◆ **DIRECTIONS**: Take the line containing "How many orange" through the last line of the data and retype those lines exactly. Pictures do not belong in the copy.

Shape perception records
──────
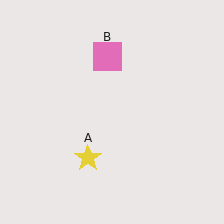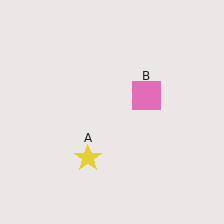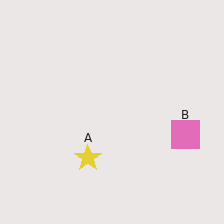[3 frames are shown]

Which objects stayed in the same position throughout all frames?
Yellow star (object A) remained stationary.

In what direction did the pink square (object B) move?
The pink square (object B) moved down and to the right.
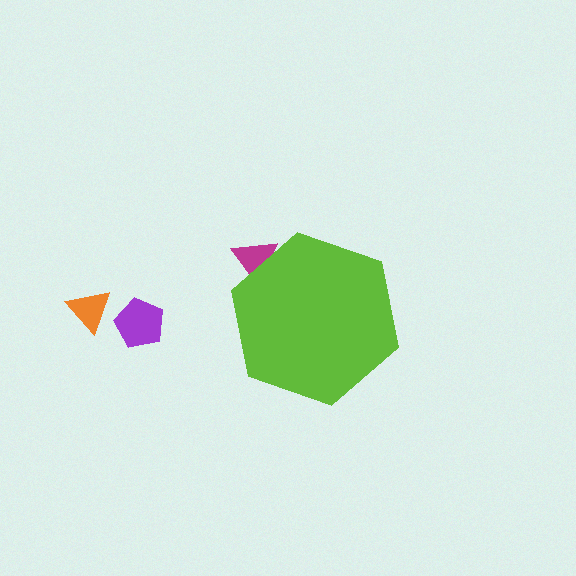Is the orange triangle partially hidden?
No, the orange triangle is fully visible.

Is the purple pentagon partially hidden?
No, the purple pentagon is fully visible.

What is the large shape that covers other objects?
A lime hexagon.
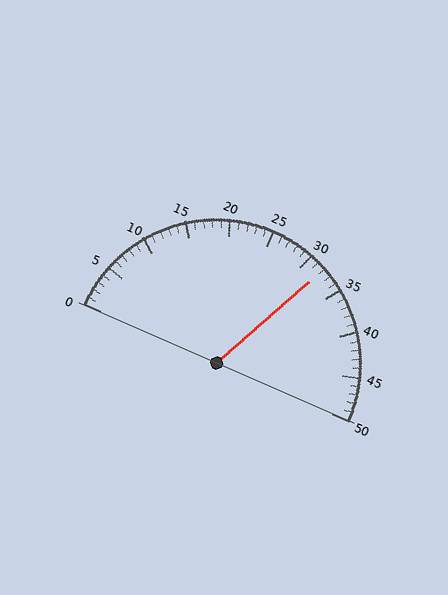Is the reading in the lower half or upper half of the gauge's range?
The reading is in the upper half of the range (0 to 50).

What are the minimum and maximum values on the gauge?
The gauge ranges from 0 to 50.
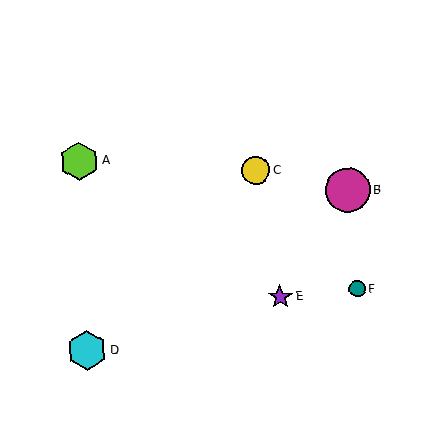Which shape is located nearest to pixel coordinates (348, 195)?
The magenta circle (labeled B) at (348, 190) is nearest to that location.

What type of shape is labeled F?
Shape F is a teal circle.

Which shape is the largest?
The magenta circle (labeled B) is the largest.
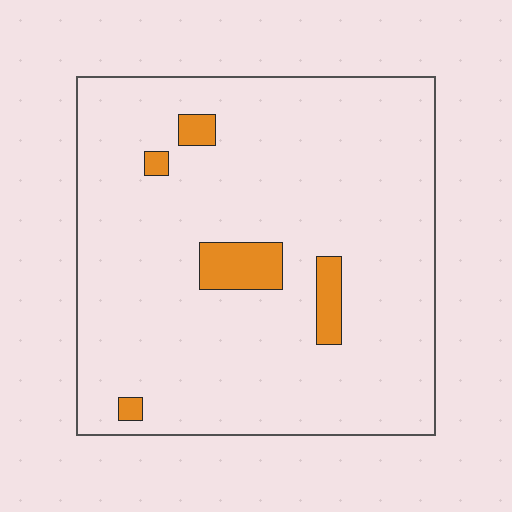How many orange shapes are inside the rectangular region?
5.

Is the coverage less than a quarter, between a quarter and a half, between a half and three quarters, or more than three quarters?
Less than a quarter.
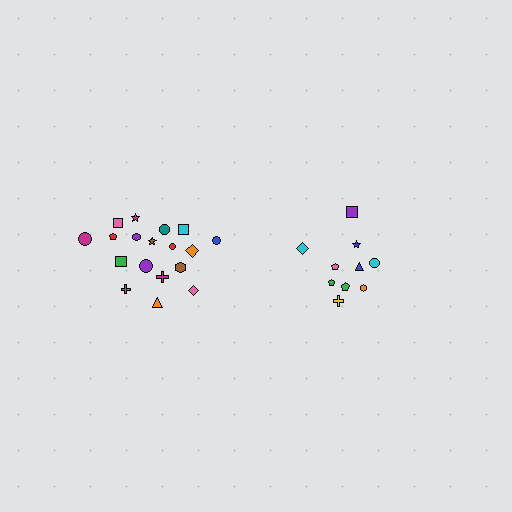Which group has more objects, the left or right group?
The left group.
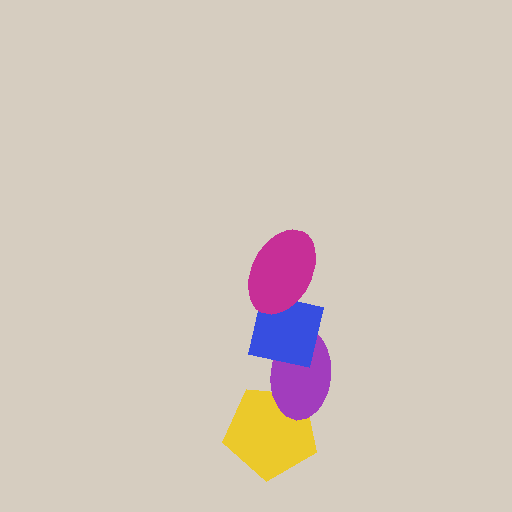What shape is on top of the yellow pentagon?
The purple ellipse is on top of the yellow pentagon.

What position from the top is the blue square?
The blue square is 2nd from the top.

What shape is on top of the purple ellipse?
The blue square is on top of the purple ellipse.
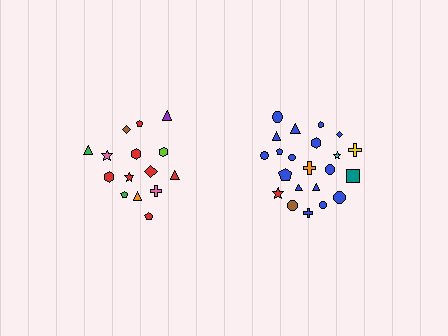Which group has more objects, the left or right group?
The right group.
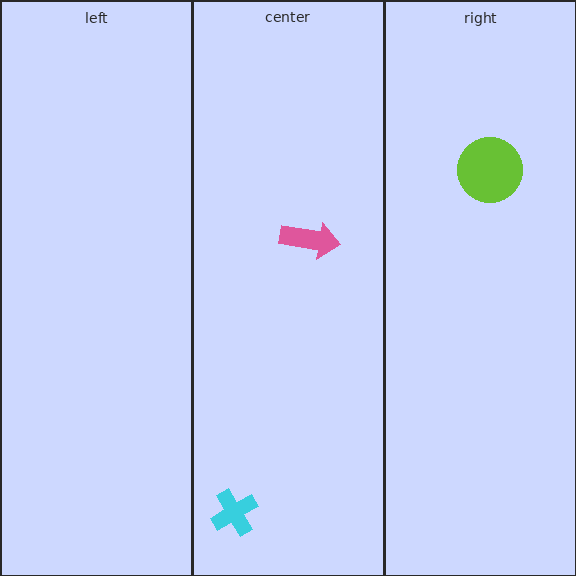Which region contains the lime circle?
The right region.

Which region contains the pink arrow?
The center region.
──────
◆ **CORRECT RESPONSE**:
How many orange shapes are inside the rectangular region?
5.

Is the coverage less than a quarter, between a quarter and a half, between a half and three quarters, or more than three quarters?
Less than a quarter.
Which group has more objects, the left or right group?
The left group.
What shape is on top of the yellow pentagon?
The purple ellipse is on top of the yellow pentagon.

What position from the top is the blue square?
The blue square is 2nd from the top.

What shape is on top of the purple ellipse?
The blue square is on top of the purple ellipse.
Which group has more objects, the left or right group?
The right group.
Which region contains the lime circle?
The right region.

Which region contains the pink arrow?
The center region.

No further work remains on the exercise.